PROBLEM REQUIREMENTS
Exactly transcribe the span of lines from the one containing "How many objects are in the image?" through the final line of the entries, inclusive, and nothing outside it. Exclude the pictures.

INFORMATION GIVEN
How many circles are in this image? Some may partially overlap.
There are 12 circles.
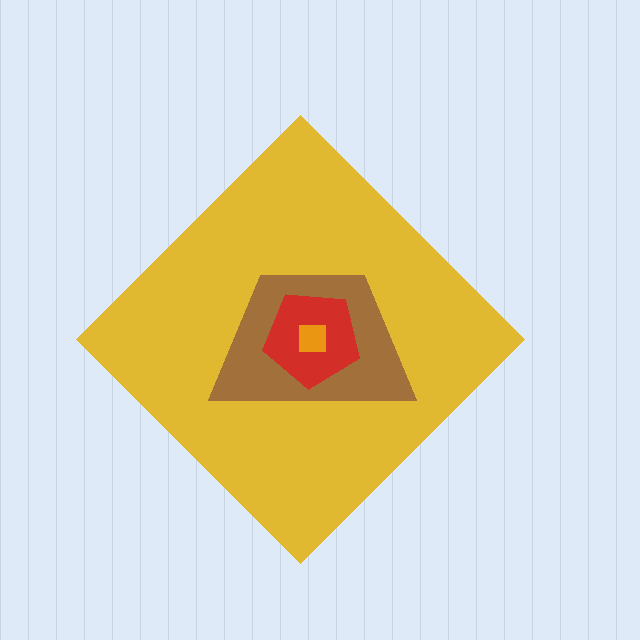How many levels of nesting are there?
4.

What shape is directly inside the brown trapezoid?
The red pentagon.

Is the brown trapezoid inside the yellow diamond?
Yes.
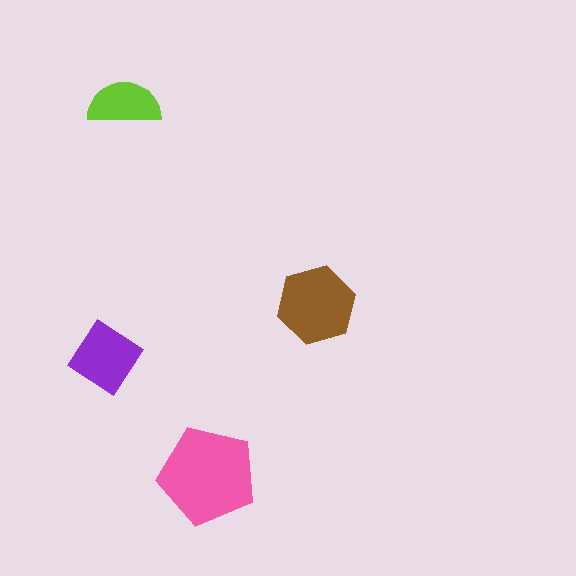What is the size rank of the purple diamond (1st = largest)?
3rd.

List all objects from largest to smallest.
The pink pentagon, the brown hexagon, the purple diamond, the lime semicircle.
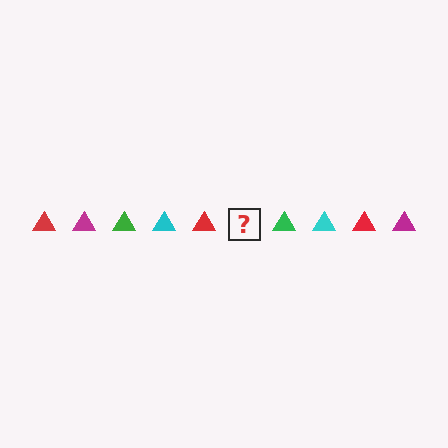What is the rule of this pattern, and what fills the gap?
The rule is that the pattern cycles through red, magenta, green, cyan triangles. The gap should be filled with a magenta triangle.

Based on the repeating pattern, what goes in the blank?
The blank should be a magenta triangle.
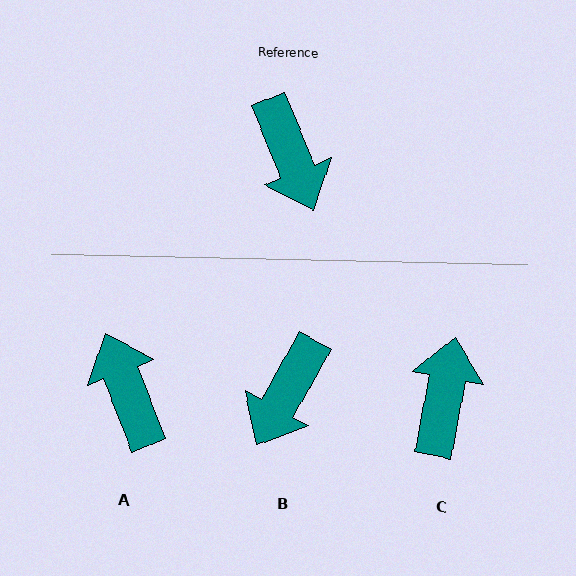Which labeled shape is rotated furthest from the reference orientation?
A, about 179 degrees away.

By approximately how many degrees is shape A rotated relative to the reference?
Approximately 179 degrees counter-clockwise.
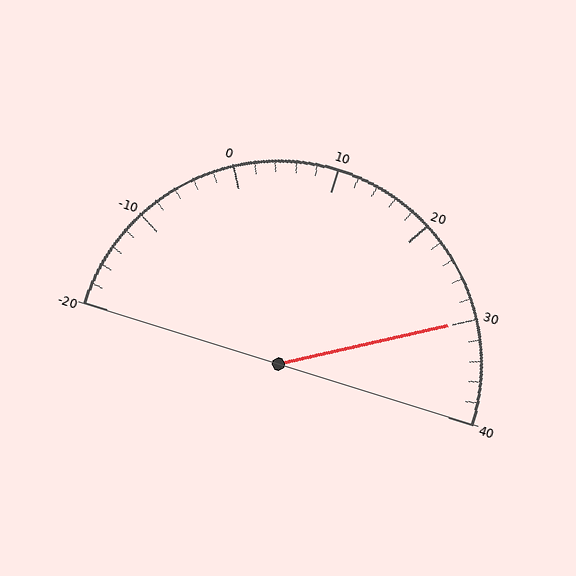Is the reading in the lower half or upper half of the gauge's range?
The reading is in the upper half of the range (-20 to 40).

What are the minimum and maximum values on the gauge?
The gauge ranges from -20 to 40.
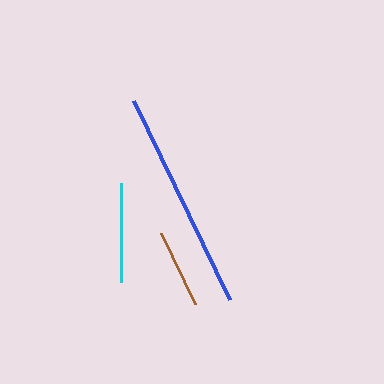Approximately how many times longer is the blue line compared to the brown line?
The blue line is approximately 2.8 times the length of the brown line.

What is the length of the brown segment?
The brown segment is approximately 79 pixels long.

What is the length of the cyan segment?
The cyan segment is approximately 99 pixels long.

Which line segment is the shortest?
The brown line is the shortest at approximately 79 pixels.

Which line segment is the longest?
The blue line is the longest at approximately 221 pixels.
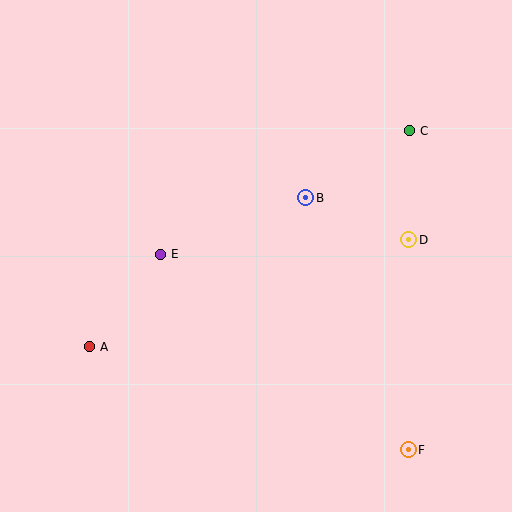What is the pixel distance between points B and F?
The distance between B and F is 272 pixels.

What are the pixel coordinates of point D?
Point D is at (409, 240).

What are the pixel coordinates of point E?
Point E is at (161, 254).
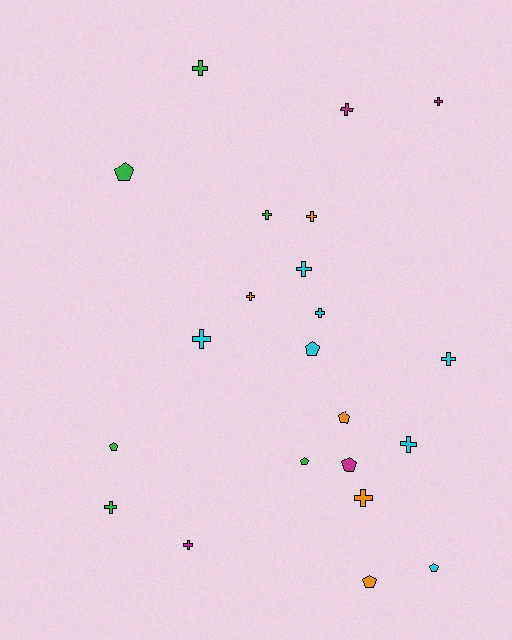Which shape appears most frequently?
Cross, with 14 objects.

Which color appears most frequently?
Cyan, with 7 objects.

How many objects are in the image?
There are 22 objects.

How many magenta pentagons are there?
There is 1 magenta pentagon.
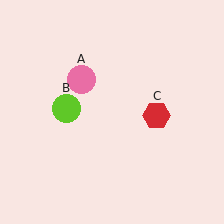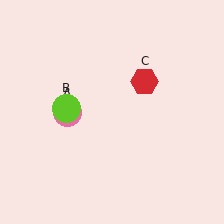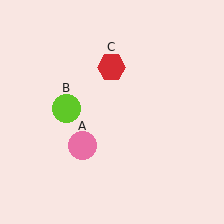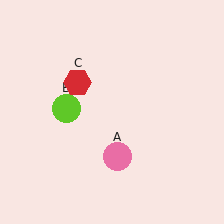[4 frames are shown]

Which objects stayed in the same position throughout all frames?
Lime circle (object B) remained stationary.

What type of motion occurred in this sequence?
The pink circle (object A), red hexagon (object C) rotated counterclockwise around the center of the scene.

TASK SOLUTION
How many objects are in the image?
There are 22 objects.

How many magenta pentagons are there?
There is 1 magenta pentagon.
[4 frames are shown]

Which objects stayed in the same position throughout all frames?
Lime circle (object B) remained stationary.

What type of motion occurred in this sequence?
The pink circle (object A), red hexagon (object C) rotated counterclockwise around the center of the scene.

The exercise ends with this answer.